- [Dataset]
## BEGIN

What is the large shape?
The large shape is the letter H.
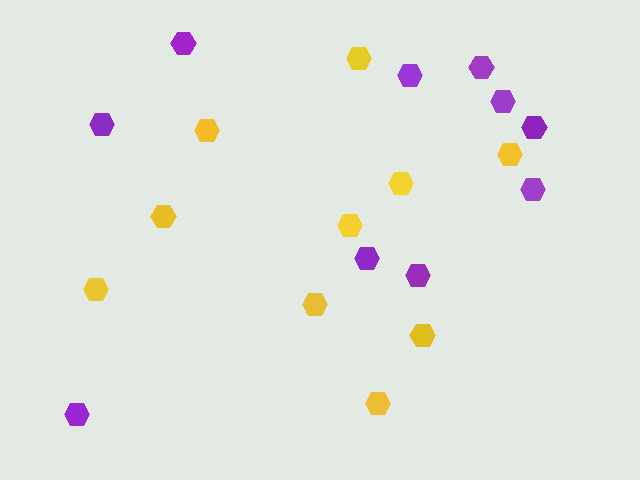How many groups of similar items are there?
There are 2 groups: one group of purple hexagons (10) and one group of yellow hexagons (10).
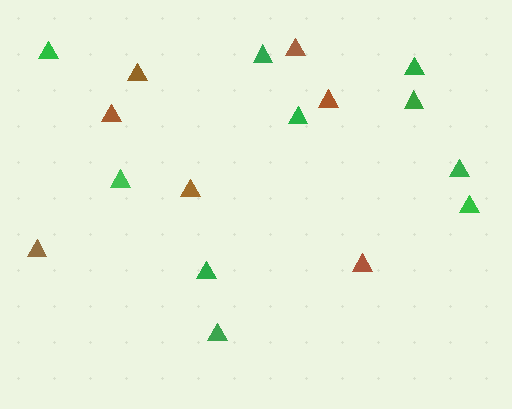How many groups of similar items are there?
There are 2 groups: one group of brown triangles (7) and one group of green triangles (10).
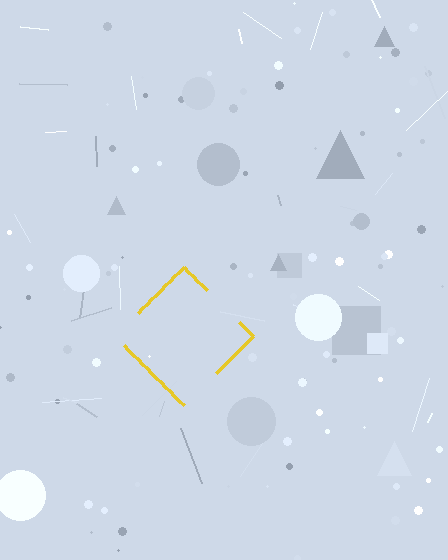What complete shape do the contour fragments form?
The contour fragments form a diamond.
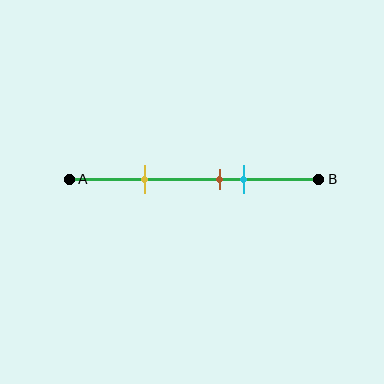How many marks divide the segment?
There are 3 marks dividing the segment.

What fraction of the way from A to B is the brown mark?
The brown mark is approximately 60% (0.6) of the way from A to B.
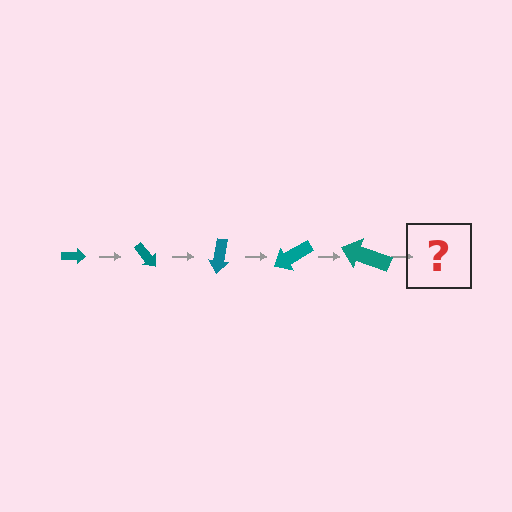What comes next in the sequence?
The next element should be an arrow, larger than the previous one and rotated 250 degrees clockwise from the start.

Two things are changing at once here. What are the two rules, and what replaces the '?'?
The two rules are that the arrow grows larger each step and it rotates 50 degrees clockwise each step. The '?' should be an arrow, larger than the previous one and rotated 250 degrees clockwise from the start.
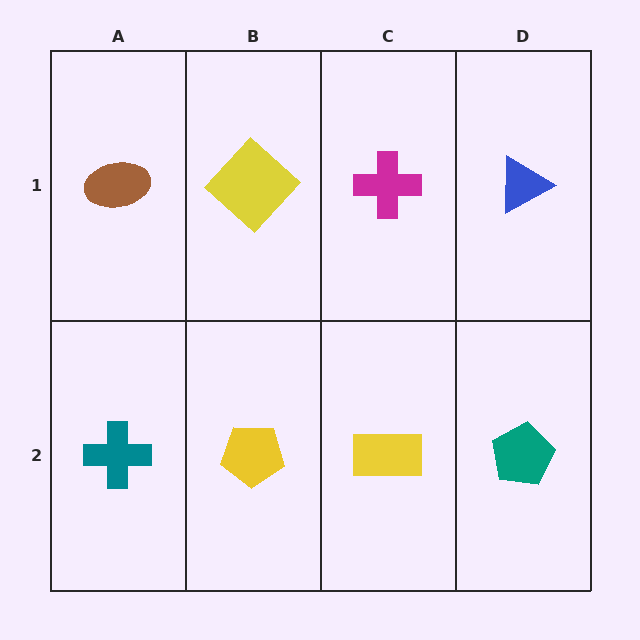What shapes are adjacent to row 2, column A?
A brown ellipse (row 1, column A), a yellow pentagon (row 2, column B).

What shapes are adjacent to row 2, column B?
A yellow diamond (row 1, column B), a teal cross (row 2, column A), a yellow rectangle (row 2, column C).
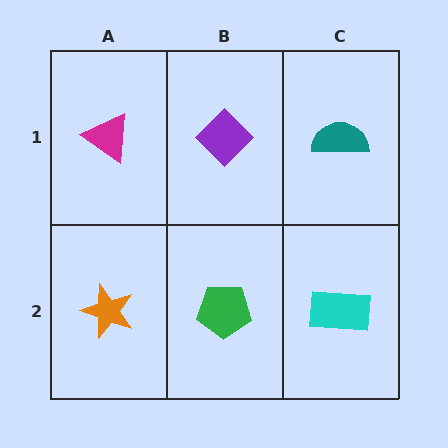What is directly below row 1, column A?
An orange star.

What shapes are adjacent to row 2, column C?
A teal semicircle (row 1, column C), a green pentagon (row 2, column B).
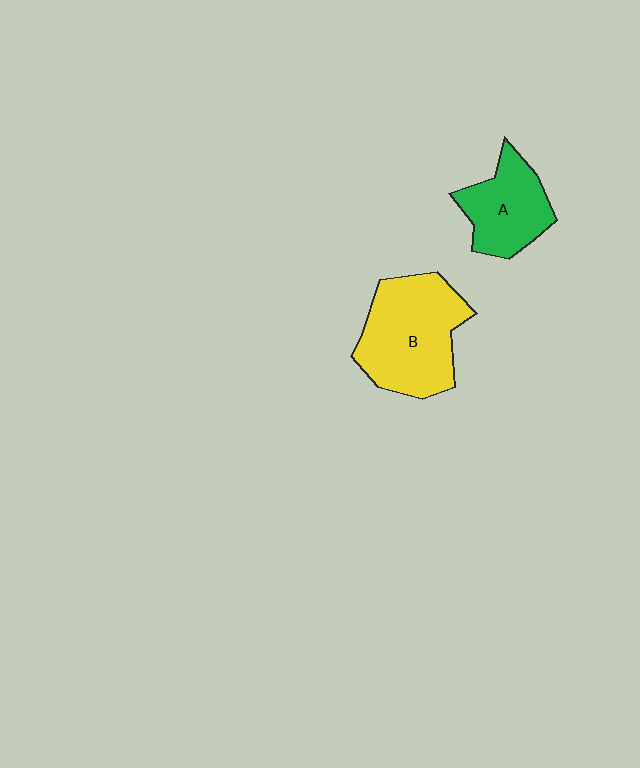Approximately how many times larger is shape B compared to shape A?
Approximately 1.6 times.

## END

- [What to do] Omit all pictures and write out, exactly, only the lines from the line containing "Two things are" through the last line of the entries above.

- [Full answer]
Two things are changing at once here. What are the two rules, and what replaces the '?'?
The two rules are that the arrow grows larger each step and it rotates 50 degrees clockwise each step. The '?' should be an arrow, larger than the previous one and rotated 250 degrees clockwise from the start.
What shapes are adjacent to row 2, column A?
A brown ellipse (row 1, column A), a yellow pentagon (row 2, column B).

What shapes are adjacent to row 2, column B?
A yellow diamond (row 1, column B), a teal cross (row 2, column A), a yellow rectangle (row 2, column C).
What is directly below row 1, column A?
An orange star.

What shapes are adjacent to row 2, column C?
A teal semicircle (row 1, column C), a green pentagon (row 2, column B).
Approximately how many times larger is shape B compared to shape A?
Approximately 1.6 times.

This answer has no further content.